What to produce> Copy the records below exactly, from the line containing "Which option (A, B, or" through the last line, and leave out every picture.

── Records supplied

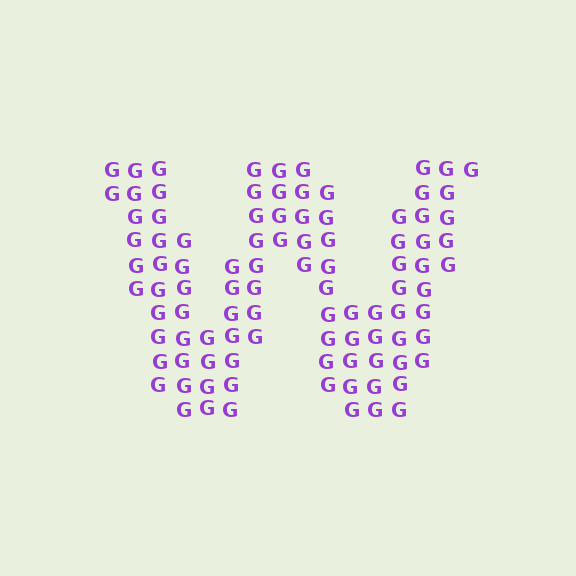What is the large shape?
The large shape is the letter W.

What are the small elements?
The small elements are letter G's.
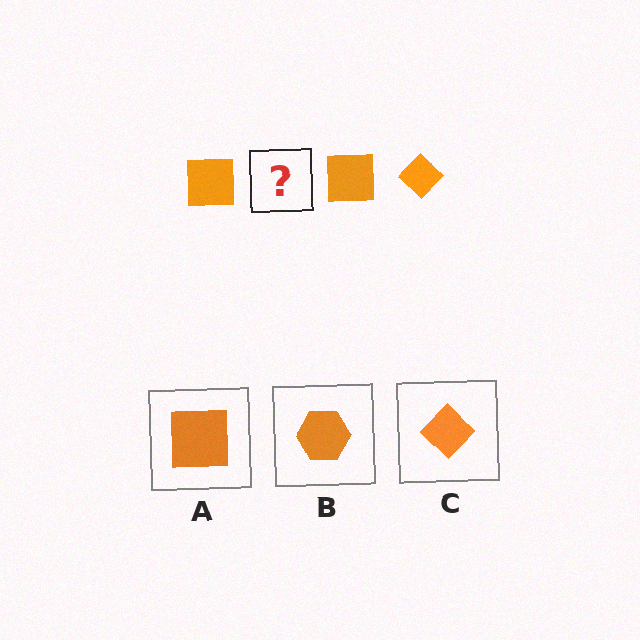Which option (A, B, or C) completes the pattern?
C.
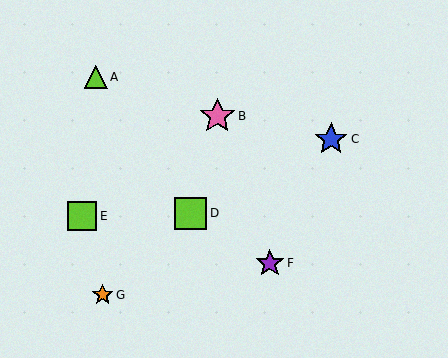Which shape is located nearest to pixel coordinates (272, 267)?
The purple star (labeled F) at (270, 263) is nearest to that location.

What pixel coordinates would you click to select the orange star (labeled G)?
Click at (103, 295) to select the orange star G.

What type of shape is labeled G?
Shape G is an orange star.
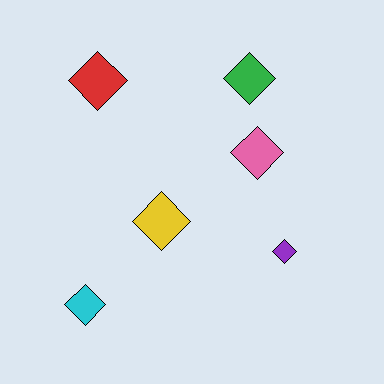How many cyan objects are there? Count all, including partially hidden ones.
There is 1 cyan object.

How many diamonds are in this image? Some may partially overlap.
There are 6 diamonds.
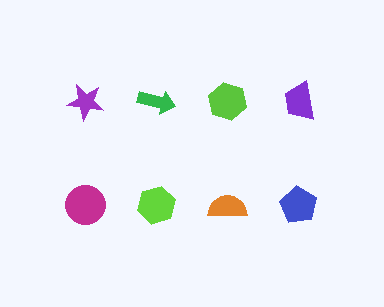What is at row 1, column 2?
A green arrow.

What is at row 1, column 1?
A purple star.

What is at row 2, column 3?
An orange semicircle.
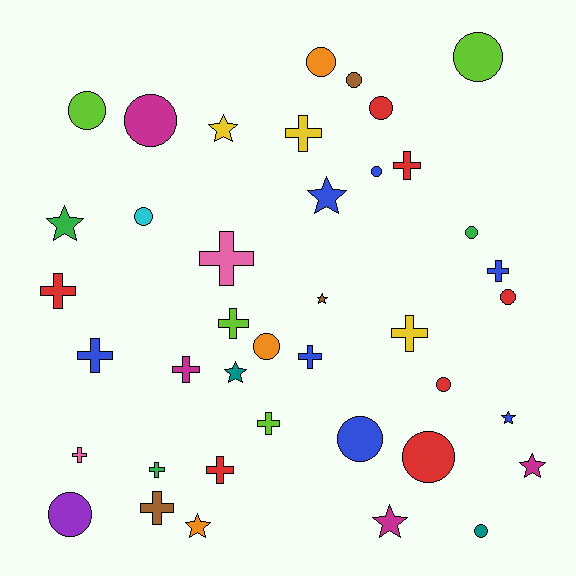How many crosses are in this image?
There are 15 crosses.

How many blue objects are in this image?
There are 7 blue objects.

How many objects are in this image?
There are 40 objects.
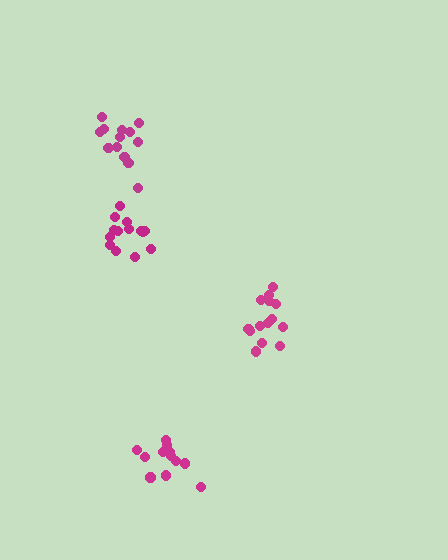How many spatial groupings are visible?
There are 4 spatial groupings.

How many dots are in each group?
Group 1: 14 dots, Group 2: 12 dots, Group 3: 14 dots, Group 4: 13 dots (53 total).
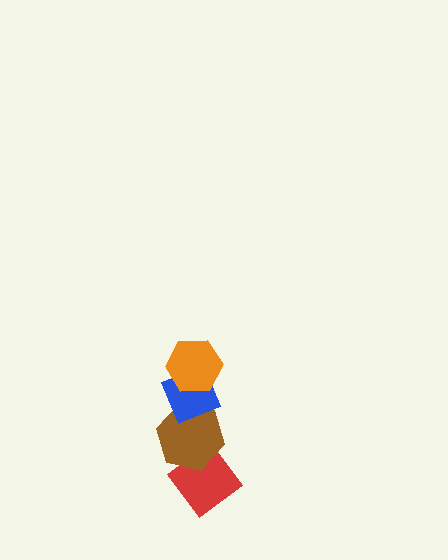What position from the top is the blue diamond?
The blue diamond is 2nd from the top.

────

Finished task>
Which option (A, B, or C) completes the pattern?
C.
Which shape is located nearest to pixel coordinates (272, 267)?
The purple star (labeled F) at (270, 263) is nearest to that location.

What pixel coordinates would you click to select the orange star (labeled G)?
Click at (103, 295) to select the orange star G.

What type of shape is labeled G?
Shape G is an orange star.
How many cyan objects are there? Count all, including partially hidden ones.
There is 1 cyan object.

How many diamonds are in this image? Some may partially overlap.
There are 6 diamonds.
What is at row 1, column 2?
A green arrow.

What is at row 1, column 1?
A purple star.

What is at row 2, column 3?
An orange semicircle.
How many crosses are in this image?
There are 15 crosses.

How many blue objects are in this image?
There are 7 blue objects.

How many objects are in this image?
There are 40 objects.
How many spatial groupings are visible?
There are 4 spatial groupings.

How many dots are in each group?
Group 1: 14 dots, Group 2: 12 dots, Group 3: 14 dots, Group 4: 13 dots (53 total).
What position from the top is the blue diamond?
The blue diamond is 2nd from the top.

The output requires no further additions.